EXERCISE MATERIAL
━━━
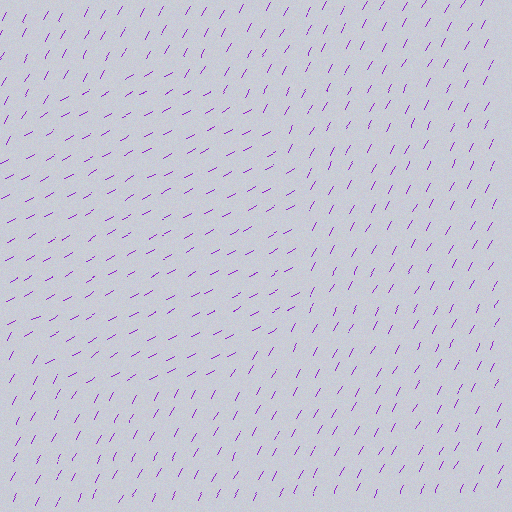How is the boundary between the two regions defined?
The boundary is defined purely by a change in line orientation (approximately 32 degrees difference). All lines are the same color and thickness.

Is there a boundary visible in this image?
Yes, there is a texture boundary formed by a change in line orientation.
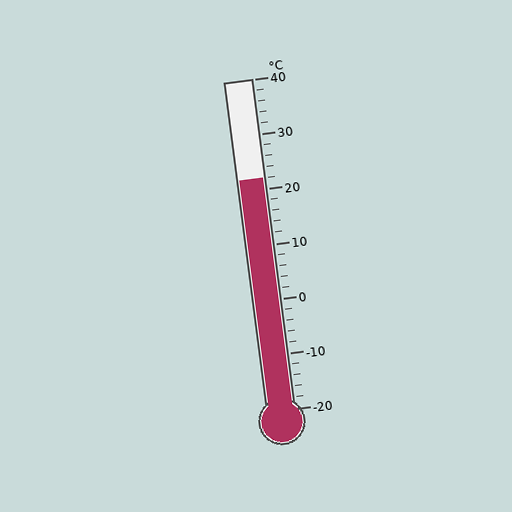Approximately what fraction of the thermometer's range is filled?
The thermometer is filled to approximately 70% of its range.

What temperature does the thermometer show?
The thermometer shows approximately 22°C.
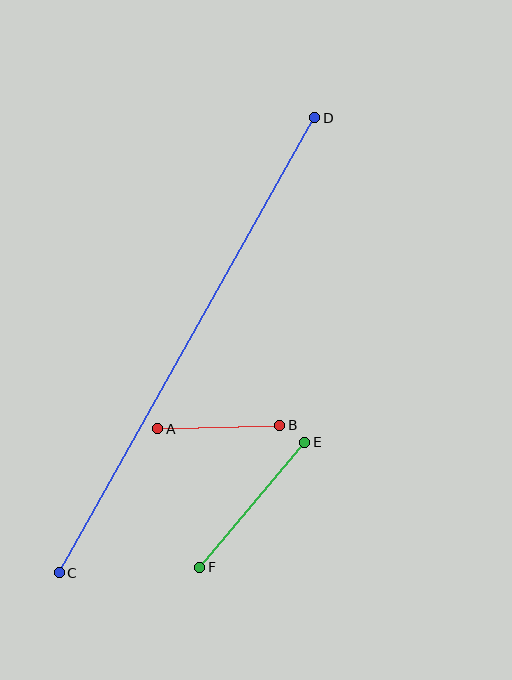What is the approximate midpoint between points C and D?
The midpoint is at approximately (187, 345) pixels.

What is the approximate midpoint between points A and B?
The midpoint is at approximately (219, 427) pixels.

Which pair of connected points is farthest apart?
Points C and D are farthest apart.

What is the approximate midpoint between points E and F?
The midpoint is at approximately (252, 505) pixels.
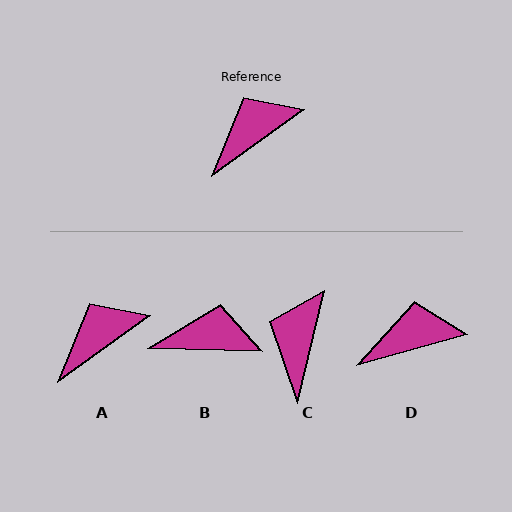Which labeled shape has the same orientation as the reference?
A.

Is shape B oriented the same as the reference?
No, it is off by about 37 degrees.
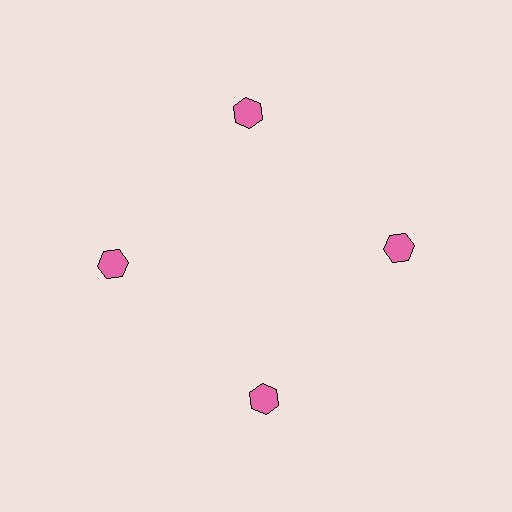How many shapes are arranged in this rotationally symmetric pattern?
There are 4 shapes, arranged in 4 groups of 1.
━━━
YOUR INSTRUCTIONS
Copy all the entries word for word. Omit any pictures.

EXERCISE SOLUTION
How is the boundary between the two regions defined?
The boundary is defined purely by a change in line orientation (approximately 32 degrees difference). All lines are the same color and thickness.

Is there a boundary visible in this image?
Yes, there is a texture boundary formed by a change in line orientation.
Approximately what fraction of the thermometer's range is filled?
The thermometer is filled to approximately 70% of its range.

What temperature does the thermometer show?
The thermometer shows approximately 22°C.
What is the approximate midpoint between points C and D?
The midpoint is at approximately (187, 345) pixels.

What is the approximate midpoint between points A and B?
The midpoint is at approximately (219, 427) pixels.

Which pair of connected points is farthest apart?
Points C and D are farthest apart.

What is the approximate midpoint between points E and F?
The midpoint is at approximately (252, 505) pixels.
Which labeled shape has the same orientation as the reference?
A.

Is shape B oriented the same as the reference?
No, it is off by about 37 degrees.
How many shapes are arranged in this rotationally symmetric pattern?
There are 4 shapes, arranged in 4 groups of 1.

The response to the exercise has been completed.